◆ INSTRUCTIONS FOR THE TASK ◆
Write out the entire listing below exactly, with the pictures left out.

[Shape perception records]
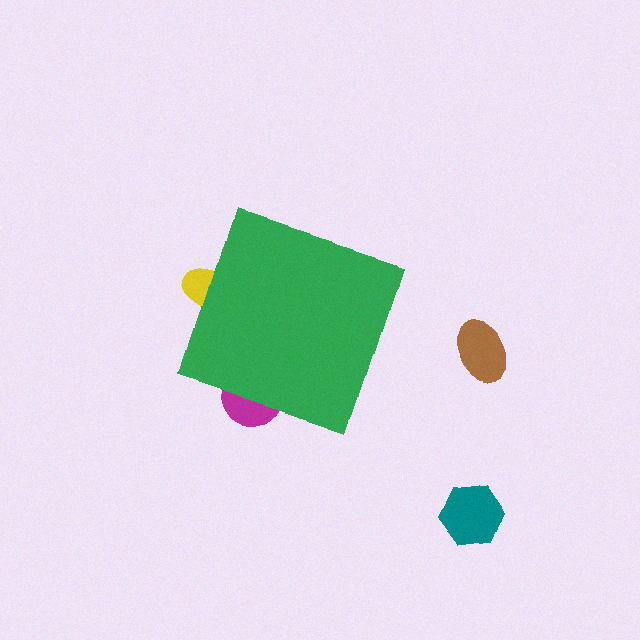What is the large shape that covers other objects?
A green square.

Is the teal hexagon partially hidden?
No, the teal hexagon is fully visible.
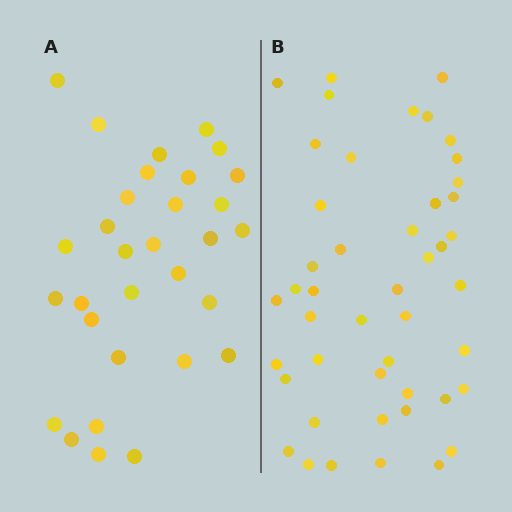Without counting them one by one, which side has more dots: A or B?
Region B (the right region) has more dots.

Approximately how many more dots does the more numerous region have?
Region B has approximately 15 more dots than region A.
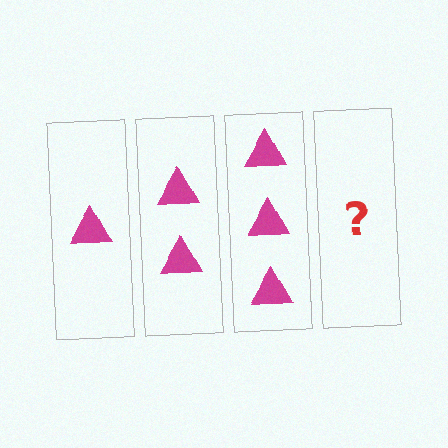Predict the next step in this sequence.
The next step is 4 triangles.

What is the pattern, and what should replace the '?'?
The pattern is that each step adds one more triangle. The '?' should be 4 triangles.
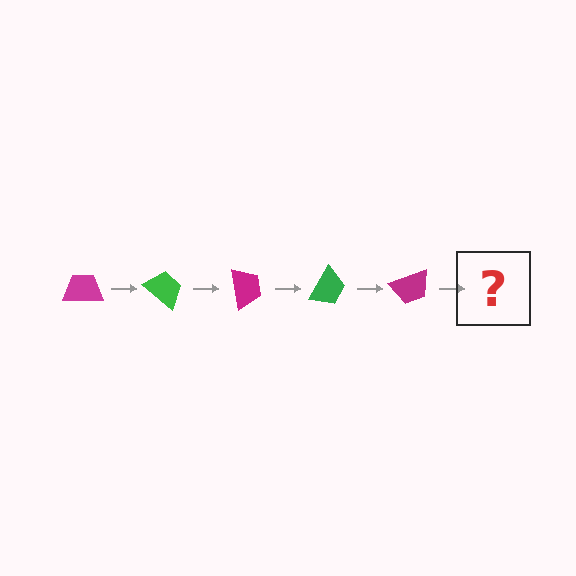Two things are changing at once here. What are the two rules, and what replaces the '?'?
The two rules are that it rotates 40 degrees clockwise each step and the color cycles through magenta and green. The '?' should be a green trapezoid, rotated 200 degrees clockwise from the start.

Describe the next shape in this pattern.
It should be a green trapezoid, rotated 200 degrees clockwise from the start.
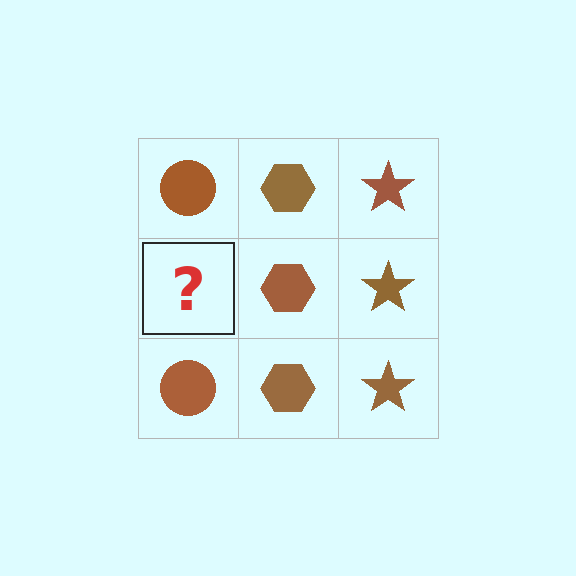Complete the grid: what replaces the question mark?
The question mark should be replaced with a brown circle.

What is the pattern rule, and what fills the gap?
The rule is that each column has a consistent shape. The gap should be filled with a brown circle.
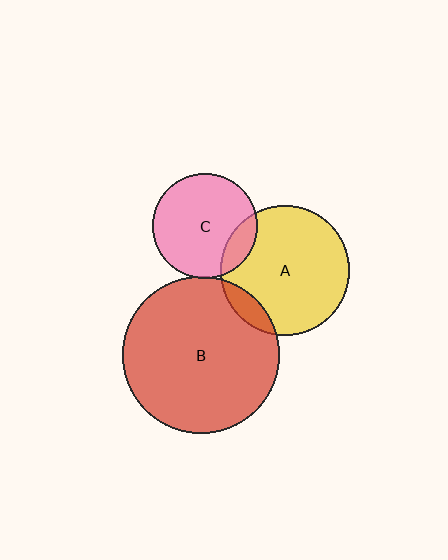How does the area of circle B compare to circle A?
Approximately 1.5 times.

◆ EXERCISE ANSWER ◆
What is the large shape that covers other objects?
A green square.

Is the teal hexagon partially hidden?
No, the teal hexagon is fully visible.
Without counting them one by one, which side has more dots: A or B?
Region B (the right region) has more dots.

Approximately how many more dots does the more numerous region have?
Region B has approximately 15 more dots than region A.
Predict the next step in this sequence.
The next step is 4 triangles.

What is the pattern, and what should replace the '?'?
The pattern is that each step adds one more triangle. The '?' should be 4 triangles.
Two things are changing at once here. What are the two rules, and what replaces the '?'?
The two rules are that it rotates 40 degrees clockwise each step and the color cycles through magenta and green. The '?' should be a green trapezoid, rotated 200 degrees clockwise from the start.

Describe the next shape in this pattern.
It should be a green trapezoid, rotated 200 degrees clockwise from the start.
Complete the grid: what replaces the question mark?
The question mark should be replaced with a brown circle.

What is the pattern rule, and what fills the gap?
The rule is that each column has a consistent shape. The gap should be filled with a brown circle.
How does the area of circle B compare to circle A?
Approximately 1.5 times.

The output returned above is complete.